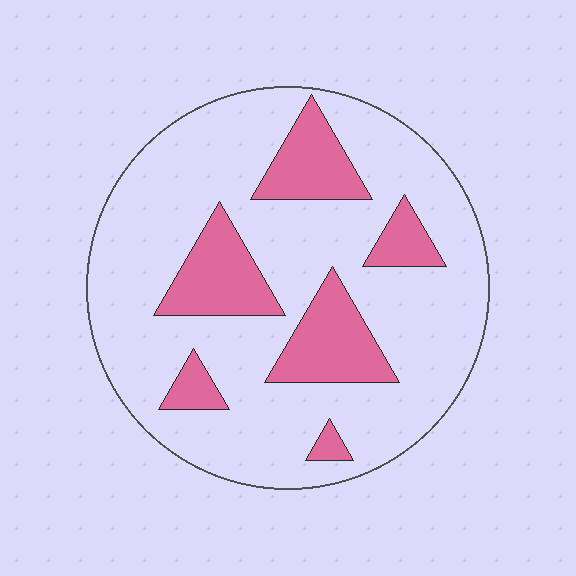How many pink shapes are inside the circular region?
6.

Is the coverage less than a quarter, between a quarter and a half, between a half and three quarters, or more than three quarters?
Less than a quarter.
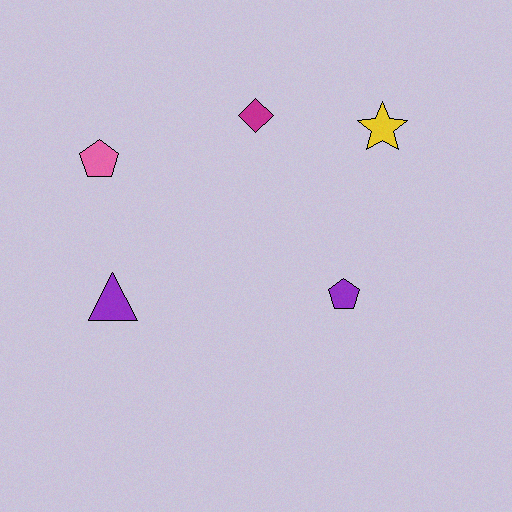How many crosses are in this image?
There are no crosses.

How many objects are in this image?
There are 5 objects.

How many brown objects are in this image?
There are no brown objects.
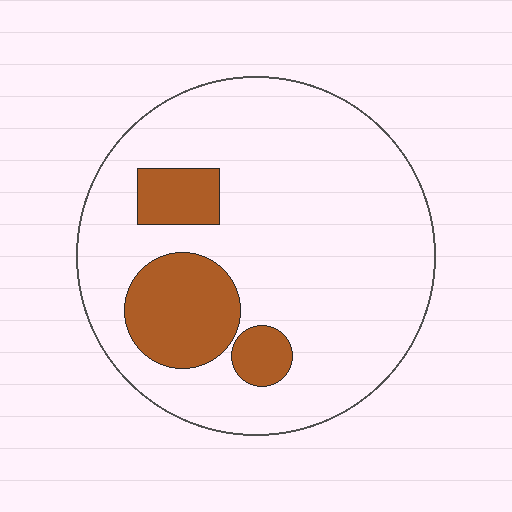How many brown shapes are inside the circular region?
3.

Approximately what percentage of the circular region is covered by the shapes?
Approximately 20%.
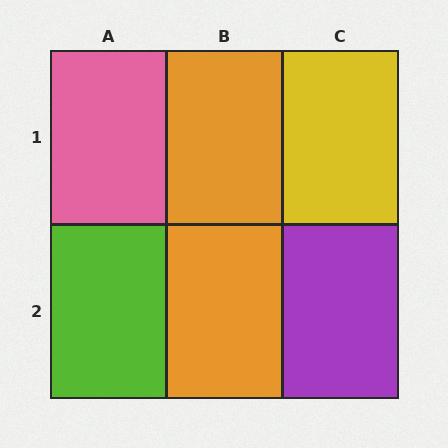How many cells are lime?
1 cell is lime.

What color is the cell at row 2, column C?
Purple.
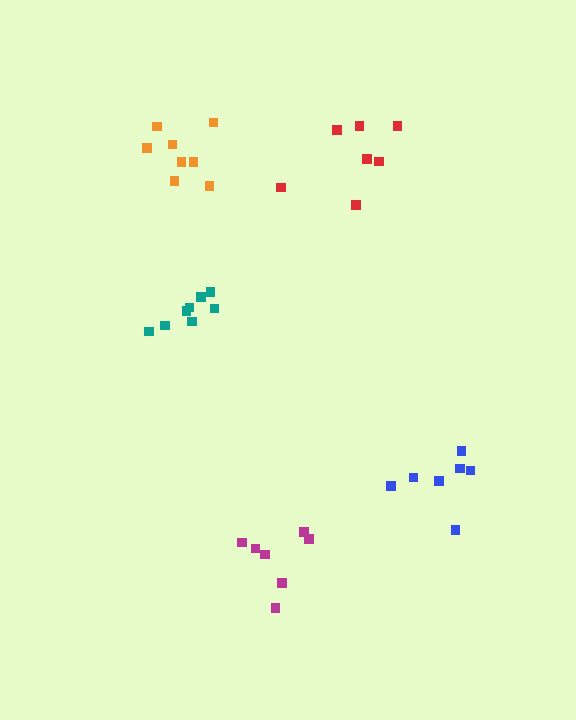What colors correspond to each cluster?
The clusters are colored: teal, red, orange, blue, magenta.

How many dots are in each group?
Group 1: 8 dots, Group 2: 7 dots, Group 3: 8 dots, Group 4: 7 dots, Group 5: 7 dots (37 total).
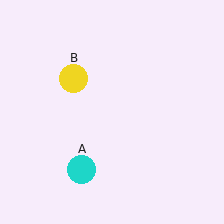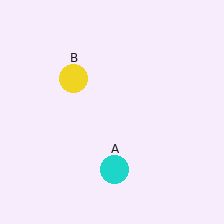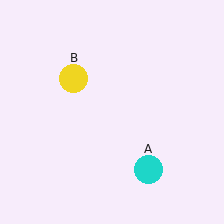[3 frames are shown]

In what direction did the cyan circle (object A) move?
The cyan circle (object A) moved right.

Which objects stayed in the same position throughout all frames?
Yellow circle (object B) remained stationary.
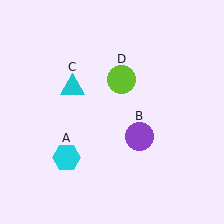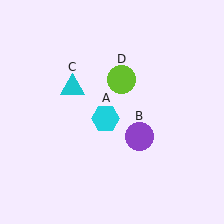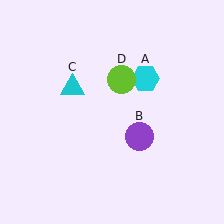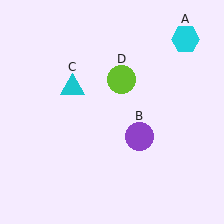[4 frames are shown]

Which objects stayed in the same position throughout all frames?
Purple circle (object B) and cyan triangle (object C) and lime circle (object D) remained stationary.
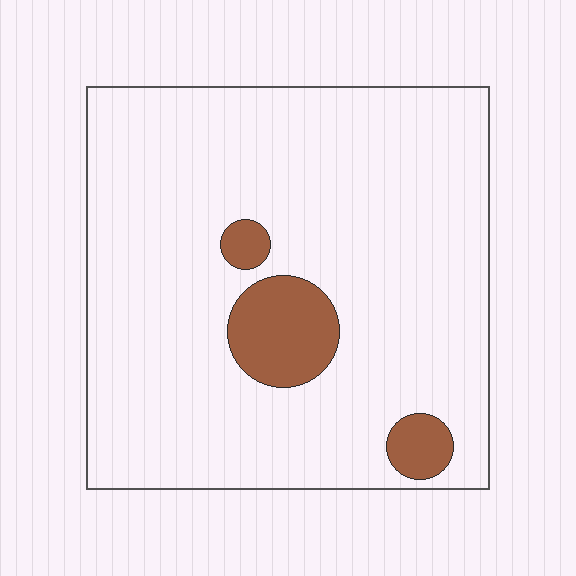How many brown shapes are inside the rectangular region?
3.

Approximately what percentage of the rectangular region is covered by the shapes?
Approximately 10%.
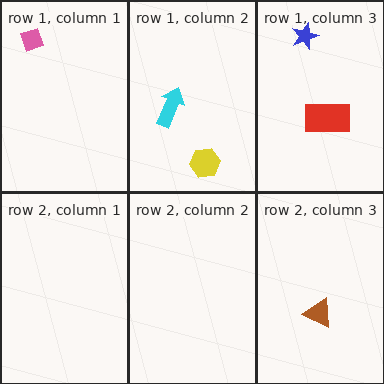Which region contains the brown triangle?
The row 2, column 3 region.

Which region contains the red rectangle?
The row 1, column 3 region.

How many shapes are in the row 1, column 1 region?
1.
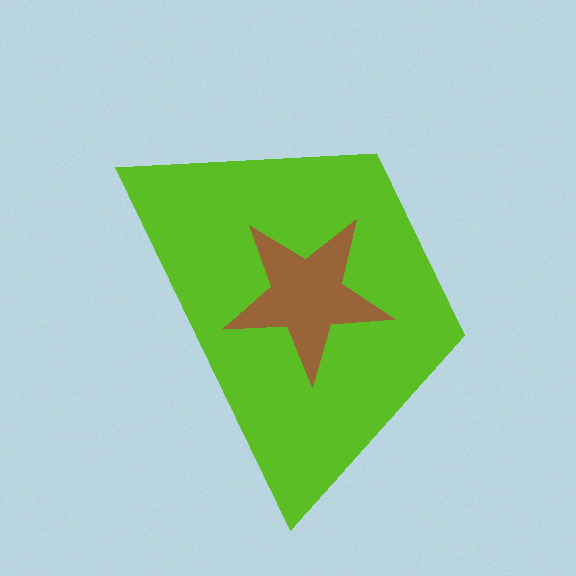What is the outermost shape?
The lime trapezoid.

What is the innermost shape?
The brown star.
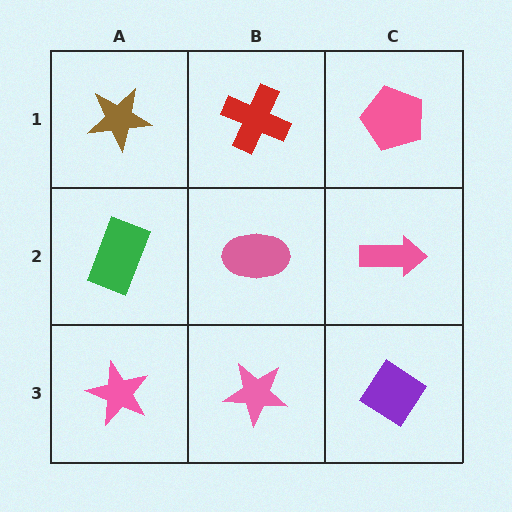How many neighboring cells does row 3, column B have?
3.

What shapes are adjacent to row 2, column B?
A red cross (row 1, column B), a pink star (row 3, column B), a green rectangle (row 2, column A), a pink arrow (row 2, column C).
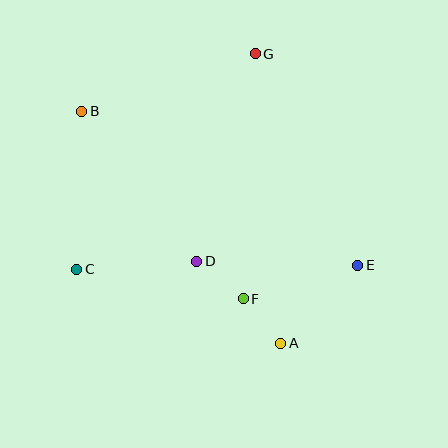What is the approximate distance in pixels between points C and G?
The distance between C and G is approximately 280 pixels.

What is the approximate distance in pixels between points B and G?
The distance between B and G is approximately 183 pixels.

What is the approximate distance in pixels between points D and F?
The distance between D and F is approximately 60 pixels.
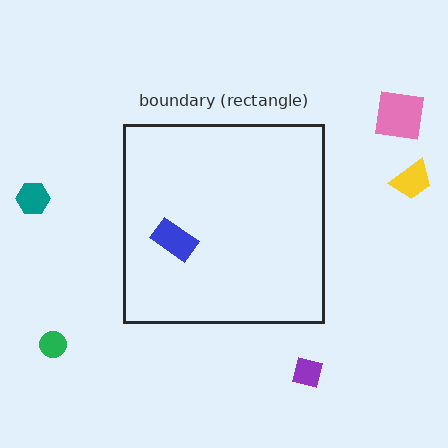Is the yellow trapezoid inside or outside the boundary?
Outside.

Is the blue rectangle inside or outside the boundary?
Inside.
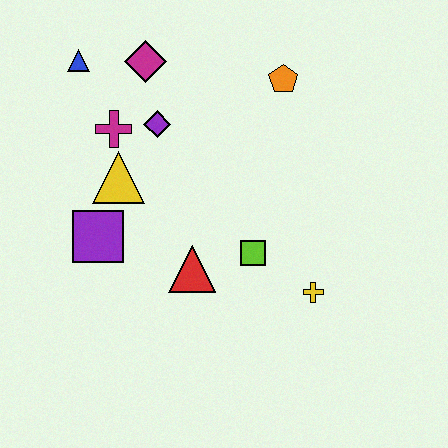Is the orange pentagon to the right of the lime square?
Yes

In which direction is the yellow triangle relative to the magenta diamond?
The yellow triangle is below the magenta diamond.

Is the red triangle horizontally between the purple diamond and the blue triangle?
No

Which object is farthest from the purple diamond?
The yellow cross is farthest from the purple diamond.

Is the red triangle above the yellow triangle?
No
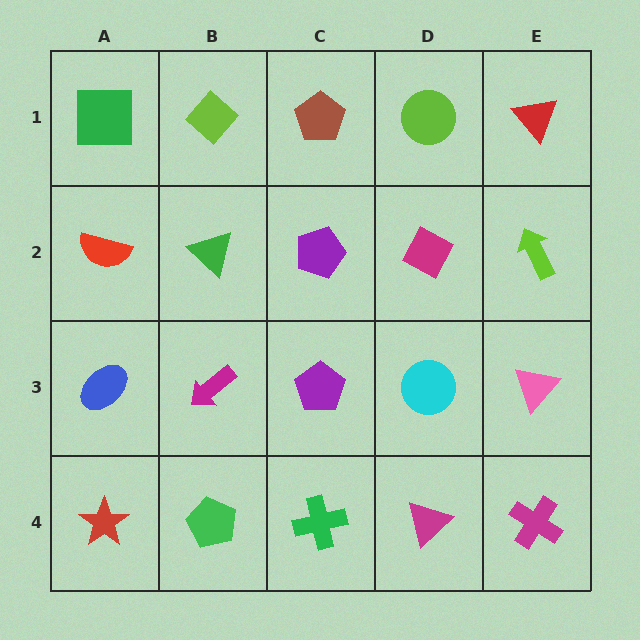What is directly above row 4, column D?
A cyan circle.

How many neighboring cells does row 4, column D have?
3.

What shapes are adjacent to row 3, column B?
A green triangle (row 2, column B), a green pentagon (row 4, column B), a blue ellipse (row 3, column A), a purple pentagon (row 3, column C).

- - -

TASK BRIEF: Once the line containing "What is directly above row 4, column D?" is found in the records above, it and every line after it up to the last must be repeated exactly, without pictures.

ANSWER TO THE PROBLEM:
What is directly above row 4, column D?
A cyan circle.

How many neighboring cells does row 4, column D have?
3.

What shapes are adjacent to row 3, column B?
A green triangle (row 2, column B), a green pentagon (row 4, column B), a blue ellipse (row 3, column A), a purple pentagon (row 3, column C).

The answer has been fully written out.